[Records from a collection]
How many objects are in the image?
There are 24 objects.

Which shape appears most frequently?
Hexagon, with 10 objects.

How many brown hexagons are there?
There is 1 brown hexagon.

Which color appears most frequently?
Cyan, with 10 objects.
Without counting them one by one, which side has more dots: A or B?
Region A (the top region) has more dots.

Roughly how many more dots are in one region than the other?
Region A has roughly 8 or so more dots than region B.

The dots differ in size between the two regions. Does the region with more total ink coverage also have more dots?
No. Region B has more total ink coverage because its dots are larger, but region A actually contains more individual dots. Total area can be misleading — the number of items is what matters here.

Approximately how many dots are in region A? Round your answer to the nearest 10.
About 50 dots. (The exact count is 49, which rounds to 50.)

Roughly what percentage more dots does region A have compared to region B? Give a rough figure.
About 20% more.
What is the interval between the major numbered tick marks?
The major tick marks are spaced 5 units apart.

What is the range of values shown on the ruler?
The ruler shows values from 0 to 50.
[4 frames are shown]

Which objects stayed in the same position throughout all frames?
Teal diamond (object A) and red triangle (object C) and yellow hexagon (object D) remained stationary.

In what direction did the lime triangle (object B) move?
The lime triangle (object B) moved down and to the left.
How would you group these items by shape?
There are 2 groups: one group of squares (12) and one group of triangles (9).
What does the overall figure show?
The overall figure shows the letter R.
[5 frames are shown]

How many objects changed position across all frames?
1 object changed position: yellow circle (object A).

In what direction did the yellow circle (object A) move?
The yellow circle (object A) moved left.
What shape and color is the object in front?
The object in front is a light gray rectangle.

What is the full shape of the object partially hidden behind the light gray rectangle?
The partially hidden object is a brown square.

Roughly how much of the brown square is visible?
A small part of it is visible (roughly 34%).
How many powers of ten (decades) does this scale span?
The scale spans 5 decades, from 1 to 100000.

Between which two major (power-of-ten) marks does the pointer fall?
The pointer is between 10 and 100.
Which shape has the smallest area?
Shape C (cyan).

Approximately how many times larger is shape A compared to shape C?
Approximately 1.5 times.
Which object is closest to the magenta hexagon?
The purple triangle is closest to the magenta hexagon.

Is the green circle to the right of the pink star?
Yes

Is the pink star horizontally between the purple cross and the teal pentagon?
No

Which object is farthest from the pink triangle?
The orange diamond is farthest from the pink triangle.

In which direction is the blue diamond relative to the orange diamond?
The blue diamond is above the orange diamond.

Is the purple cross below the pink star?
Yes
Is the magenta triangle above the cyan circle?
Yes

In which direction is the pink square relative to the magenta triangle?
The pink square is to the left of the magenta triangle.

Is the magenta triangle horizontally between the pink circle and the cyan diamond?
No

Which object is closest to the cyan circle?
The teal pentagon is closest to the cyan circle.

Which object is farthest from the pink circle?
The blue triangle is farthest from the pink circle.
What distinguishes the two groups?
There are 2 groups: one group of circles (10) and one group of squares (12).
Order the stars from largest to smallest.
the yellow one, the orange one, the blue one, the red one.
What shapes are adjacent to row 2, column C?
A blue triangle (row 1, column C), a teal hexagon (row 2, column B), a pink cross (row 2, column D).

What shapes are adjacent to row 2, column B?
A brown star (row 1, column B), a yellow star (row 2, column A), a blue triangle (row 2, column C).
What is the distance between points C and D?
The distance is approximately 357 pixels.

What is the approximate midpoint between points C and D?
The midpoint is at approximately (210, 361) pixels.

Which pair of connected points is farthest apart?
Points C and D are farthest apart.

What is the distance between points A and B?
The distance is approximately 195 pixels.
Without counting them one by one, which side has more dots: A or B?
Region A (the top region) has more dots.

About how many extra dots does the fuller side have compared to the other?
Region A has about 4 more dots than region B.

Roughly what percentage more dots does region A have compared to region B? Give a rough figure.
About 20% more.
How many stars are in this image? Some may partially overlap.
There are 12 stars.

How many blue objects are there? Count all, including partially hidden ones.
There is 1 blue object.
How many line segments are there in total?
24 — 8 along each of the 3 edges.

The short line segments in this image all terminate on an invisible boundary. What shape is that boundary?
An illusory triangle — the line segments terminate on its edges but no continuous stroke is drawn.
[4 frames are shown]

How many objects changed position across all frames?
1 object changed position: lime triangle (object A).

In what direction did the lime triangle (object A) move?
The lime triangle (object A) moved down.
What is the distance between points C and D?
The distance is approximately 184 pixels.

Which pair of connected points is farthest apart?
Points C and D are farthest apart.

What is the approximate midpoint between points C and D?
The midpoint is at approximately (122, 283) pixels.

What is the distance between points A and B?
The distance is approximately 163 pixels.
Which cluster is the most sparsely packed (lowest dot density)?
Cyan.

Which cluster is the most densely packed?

[What the task asks] Return the material exactly as it stands.

[Exercise response]
How many objects are in the image?
There are 24 objects.

Which shape appears most frequently?
Hexagon, with 10 objects.

How many brown hexagons are there?
There is 1 brown hexagon.

Which color appears most frequently?
Cyan, with 10 objects.
Without counting them one by one, which side has more dots: A or B?
Region A (the top region) has more dots.

Roughly how many more dots are in one region than the other?
Region A has roughly 8 or so more dots than region B.

The dots differ in size between the two regions. Does the region with more total ink coverage also have more dots?
No. Region B has more total ink coverage because its dots are larger, but region A actually contains more individual dots. Total area can be misleading — the number of items is what matters here.

Approximately how many dots are in region A? Round your answer to the nearest 10.
About 50 dots. (The exact count is 49, which rounds to 50.)

Roughly what percentage more dots does region A have compared to region B? Give a rough figure.
About 20% more.
What is the interval between the major numbered tick marks?
The major tick marks are spaced 5 units apart.

What is the range of values shown on the ruler?
The ruler shows values from 0 to 50.
[4 frames are shown]

Which objects stayed in the same position throughout all frames?
Teal diamond (object A) and red triangle (object C) and yellow hexagon (object D) remained stationary.

In what direction did the lime triangle (object B) move?
The lime triangle (object B) moved down and to the left.
How would you group these items by shape?
There are 2 groups: one group of squares (12) and one group of triangles (9).
What does the overall figure show?
The overall figure shows the letter R.
[5 frames are shown]

How many objects changed position across all frames?
1 object changed position: yellow circle (object A).

In what direction did the yellow circle (object A) move?
The yellow circle (object A) moved left.
What shape and color is the object in front?
The object in front is a light gray rectangle.

What is the full shape of the object partially hidden behind the light gray rectangle?
The partially hidden object is a brown square.

Roughly how much of the brown square is visible?
A small part of it is visible (roughly 34%).
How many powers of ten (decades) does this scale span?
The scale spans 5 decades, from 1 to 100000.

Between which two major (power-of-ten) marks does the pointer fall?
The pointer is between 10 and 100.
Which shape has the smallest area?
Shape C (cyan).

Approximately how many times larger is shape A compared to shape C?
Approximately 1.5 times.
Which object is closest to the magenta hexagon?
The purple triangle is closest to the magenta hexagon.

Is the green circle to the right of the pink star?
Yes

Is the pink star horizontally between the purple cross and the teal pentagon?
No

Which object is farthest from the pink triangle?
The orange diamond is farthest from the pink triangle.

In which direction is the blue diamond relative to the orange diamond?
The blue diamond is above the orange diamond.

Is the purple cross below the pink star?
Yes
Is the magenta triangle above the cyan circle?
Yes

In which direction is the pink square relative to the magenta triangle?
The pink square is to the left of the magenta triangle.

Is the magenta triangle horizontally between the pink circle and the cyan diamond?
No

Which object is closest to the cyan circle?
The teal pentagon is closest to the cyan circle.

Which object is farthest from the pink circle?
The blue triangle is farthest from the pink circle.
What distinguishes the two groups?
There are 2 groups: one group of circles (10) and one group of squares (12).
Order the stars from largest to smallest.
the yellow one, the orange one, the blue one, the red one.
What shapes are adjacent to row 2, column C?
A blue triangle (row 1, column C), a teal hexagon (row 2, column B), a pink cross (row 2, column D).

What shapes are adjacent to row 2, column B?
A brown star (row 1, column B), a yellow star (row 2, column A), a blue triangle (row 2, column C).
What is the distance between points C and D?
The distance is approximately 357 pixels.

What is the approximate midpoint between points C and D?
The midpoint is at approximately (210, 361) pixels.

Which pair of connected points is farthest apart?
Points C and D are farthest apart.

What is the distance between points A and B?
The distance is approximately 195 pixels.
Without counting them one by one, which side has more dots: A or B?
Region A (the top region) has more dots.

About how many extra dots does the fuller side have compared to the other?
Region A has about 4 more dots than region B.

Roughly what percentage more dots does region A have compared to region B? Give a rough figure.
About 20% more.
How many stars are in this image? Some may partially overlap.
There are 12 stars.

How many blue objects are there? Count all, including partially hidden ones.
There is 1 blue object.
How many line segments are there in total?
24 — 8 along each of the 3 edges.

The short line segments in this image all terminate on an invisible boundary. What shape is that boundary?
An illusory triangle — the line segments terminate on its edges but no continuous stroke is drawn.
[4 frames are shown]

How many objects changed position across all frames?
1 object changed position: lime triangle (object A).

In what direction did the lime triangle (object A) move?
The lime triangle (object A) moved down.
What is the distance between points C and D?
The distance is approximately 184 pixels.

Which pair of connected points is farthest apart?
Points C and D are farthest apart.

What is the approximate midpoint between points C and D?
The midpoint is at approximately (122, 283) pixels.

What is the distance between points A and B?
The distance is approximately 163 pixels.
Which cluster is the most sparsely packed (lowest dot density)?
Cyan.

Which cluster is the most densely packed?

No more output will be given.